--- START Information provided ---
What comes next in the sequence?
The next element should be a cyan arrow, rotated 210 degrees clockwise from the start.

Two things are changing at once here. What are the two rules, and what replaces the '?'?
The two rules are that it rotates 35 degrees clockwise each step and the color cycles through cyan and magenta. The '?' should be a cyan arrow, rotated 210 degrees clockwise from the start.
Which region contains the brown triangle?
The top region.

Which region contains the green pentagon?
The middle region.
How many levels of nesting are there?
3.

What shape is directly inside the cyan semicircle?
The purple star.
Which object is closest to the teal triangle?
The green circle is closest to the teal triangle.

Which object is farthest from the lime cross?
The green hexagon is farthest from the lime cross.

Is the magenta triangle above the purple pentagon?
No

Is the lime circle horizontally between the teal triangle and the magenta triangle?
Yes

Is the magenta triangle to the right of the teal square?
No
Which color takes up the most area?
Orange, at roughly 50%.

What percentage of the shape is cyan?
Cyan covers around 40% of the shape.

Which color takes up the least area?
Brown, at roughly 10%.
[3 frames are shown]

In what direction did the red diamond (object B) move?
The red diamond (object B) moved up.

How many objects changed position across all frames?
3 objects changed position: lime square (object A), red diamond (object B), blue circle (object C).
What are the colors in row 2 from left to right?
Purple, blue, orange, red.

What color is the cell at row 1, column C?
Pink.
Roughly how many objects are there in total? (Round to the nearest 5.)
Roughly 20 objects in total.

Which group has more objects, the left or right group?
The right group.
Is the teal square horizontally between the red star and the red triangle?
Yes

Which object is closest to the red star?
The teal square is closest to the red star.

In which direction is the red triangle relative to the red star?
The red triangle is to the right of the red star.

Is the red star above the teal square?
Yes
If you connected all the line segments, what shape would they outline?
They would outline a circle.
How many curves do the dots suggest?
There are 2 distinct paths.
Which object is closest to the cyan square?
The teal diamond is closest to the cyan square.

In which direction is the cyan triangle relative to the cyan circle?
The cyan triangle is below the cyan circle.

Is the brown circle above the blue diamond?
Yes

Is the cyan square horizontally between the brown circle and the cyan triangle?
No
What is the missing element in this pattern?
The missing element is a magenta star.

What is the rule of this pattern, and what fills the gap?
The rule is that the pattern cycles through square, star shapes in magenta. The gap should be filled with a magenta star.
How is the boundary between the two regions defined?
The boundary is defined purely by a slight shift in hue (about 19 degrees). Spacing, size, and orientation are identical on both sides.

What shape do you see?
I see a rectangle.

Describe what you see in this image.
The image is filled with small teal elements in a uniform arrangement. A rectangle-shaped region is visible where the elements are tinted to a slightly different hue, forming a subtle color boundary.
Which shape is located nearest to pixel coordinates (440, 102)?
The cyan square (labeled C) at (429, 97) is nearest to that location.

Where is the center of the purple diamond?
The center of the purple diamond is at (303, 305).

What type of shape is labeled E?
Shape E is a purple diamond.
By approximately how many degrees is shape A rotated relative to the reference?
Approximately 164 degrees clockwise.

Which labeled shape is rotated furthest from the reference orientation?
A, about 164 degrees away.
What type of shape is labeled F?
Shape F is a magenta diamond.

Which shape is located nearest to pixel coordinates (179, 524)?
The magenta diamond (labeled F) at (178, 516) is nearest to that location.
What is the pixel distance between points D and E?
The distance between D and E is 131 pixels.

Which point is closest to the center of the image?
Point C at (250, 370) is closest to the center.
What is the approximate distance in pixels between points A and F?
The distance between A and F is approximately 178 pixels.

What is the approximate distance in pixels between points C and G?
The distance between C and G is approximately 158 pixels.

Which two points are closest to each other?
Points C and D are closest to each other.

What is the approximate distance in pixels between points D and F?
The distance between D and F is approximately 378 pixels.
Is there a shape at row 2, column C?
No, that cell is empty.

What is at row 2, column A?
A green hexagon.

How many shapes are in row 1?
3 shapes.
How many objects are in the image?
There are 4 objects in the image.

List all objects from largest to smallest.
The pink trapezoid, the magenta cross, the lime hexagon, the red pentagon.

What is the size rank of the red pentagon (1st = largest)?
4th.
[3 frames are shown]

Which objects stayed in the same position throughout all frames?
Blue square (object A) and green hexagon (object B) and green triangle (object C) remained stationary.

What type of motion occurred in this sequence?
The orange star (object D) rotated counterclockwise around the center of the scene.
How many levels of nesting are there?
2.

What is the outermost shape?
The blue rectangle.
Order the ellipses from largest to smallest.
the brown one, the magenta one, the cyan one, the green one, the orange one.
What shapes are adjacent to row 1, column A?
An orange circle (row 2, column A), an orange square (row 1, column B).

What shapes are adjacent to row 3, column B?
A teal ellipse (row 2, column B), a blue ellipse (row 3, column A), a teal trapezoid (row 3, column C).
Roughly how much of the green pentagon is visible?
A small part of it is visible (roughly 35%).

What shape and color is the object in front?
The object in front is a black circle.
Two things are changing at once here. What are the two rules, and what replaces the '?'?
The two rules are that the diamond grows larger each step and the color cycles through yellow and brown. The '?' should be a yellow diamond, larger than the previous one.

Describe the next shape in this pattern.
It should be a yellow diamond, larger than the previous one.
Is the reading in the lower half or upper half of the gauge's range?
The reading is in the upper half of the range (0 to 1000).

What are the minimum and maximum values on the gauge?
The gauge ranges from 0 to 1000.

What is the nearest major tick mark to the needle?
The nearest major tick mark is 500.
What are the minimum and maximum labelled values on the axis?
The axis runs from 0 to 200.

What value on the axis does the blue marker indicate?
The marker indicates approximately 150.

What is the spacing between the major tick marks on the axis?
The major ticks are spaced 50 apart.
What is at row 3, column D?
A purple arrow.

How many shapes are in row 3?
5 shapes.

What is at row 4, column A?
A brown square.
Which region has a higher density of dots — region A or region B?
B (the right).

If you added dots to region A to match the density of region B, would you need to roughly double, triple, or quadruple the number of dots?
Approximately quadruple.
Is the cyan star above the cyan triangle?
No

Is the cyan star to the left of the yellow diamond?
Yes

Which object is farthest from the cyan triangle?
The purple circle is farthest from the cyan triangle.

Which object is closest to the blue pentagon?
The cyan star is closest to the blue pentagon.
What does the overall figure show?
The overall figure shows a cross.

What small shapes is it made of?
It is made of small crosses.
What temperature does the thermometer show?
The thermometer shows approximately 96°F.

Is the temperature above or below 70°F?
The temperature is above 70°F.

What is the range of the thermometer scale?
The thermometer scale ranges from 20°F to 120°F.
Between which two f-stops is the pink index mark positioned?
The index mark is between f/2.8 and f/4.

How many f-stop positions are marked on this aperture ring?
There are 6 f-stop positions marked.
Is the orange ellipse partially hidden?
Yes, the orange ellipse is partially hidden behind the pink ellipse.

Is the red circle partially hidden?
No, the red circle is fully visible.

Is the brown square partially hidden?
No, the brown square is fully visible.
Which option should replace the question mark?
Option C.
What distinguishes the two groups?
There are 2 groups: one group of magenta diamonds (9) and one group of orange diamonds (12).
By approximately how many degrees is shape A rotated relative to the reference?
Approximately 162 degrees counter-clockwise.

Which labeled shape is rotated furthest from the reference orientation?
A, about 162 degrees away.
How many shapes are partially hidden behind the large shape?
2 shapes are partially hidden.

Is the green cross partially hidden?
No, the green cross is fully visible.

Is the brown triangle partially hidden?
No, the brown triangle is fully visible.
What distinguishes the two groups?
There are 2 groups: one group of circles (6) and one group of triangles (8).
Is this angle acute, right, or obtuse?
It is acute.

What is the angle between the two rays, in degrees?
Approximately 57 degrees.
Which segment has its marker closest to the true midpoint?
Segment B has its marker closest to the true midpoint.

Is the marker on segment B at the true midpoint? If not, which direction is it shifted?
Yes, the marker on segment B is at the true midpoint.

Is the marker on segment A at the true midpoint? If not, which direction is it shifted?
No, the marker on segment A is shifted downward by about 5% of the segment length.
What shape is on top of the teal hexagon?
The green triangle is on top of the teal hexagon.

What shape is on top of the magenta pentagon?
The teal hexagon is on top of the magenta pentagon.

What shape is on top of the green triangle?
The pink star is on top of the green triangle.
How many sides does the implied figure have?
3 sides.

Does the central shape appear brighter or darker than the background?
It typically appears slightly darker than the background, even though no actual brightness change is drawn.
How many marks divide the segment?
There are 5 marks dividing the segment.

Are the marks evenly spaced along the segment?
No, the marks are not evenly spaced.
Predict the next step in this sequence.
--- END Information provided ---
● **Exercise aim**
Give again the lines from the line holding "How many marks divide the segment?" through the close of the listing, both included, exactly as written and with nothing else.

● **Answer to the problem**
How many marks divide the segment?
There are 5 marks dividing the segment.

Are the marks evenly spaced along the segment?
No, the marks are not evenly spaced.
Predict the next step in this sequence.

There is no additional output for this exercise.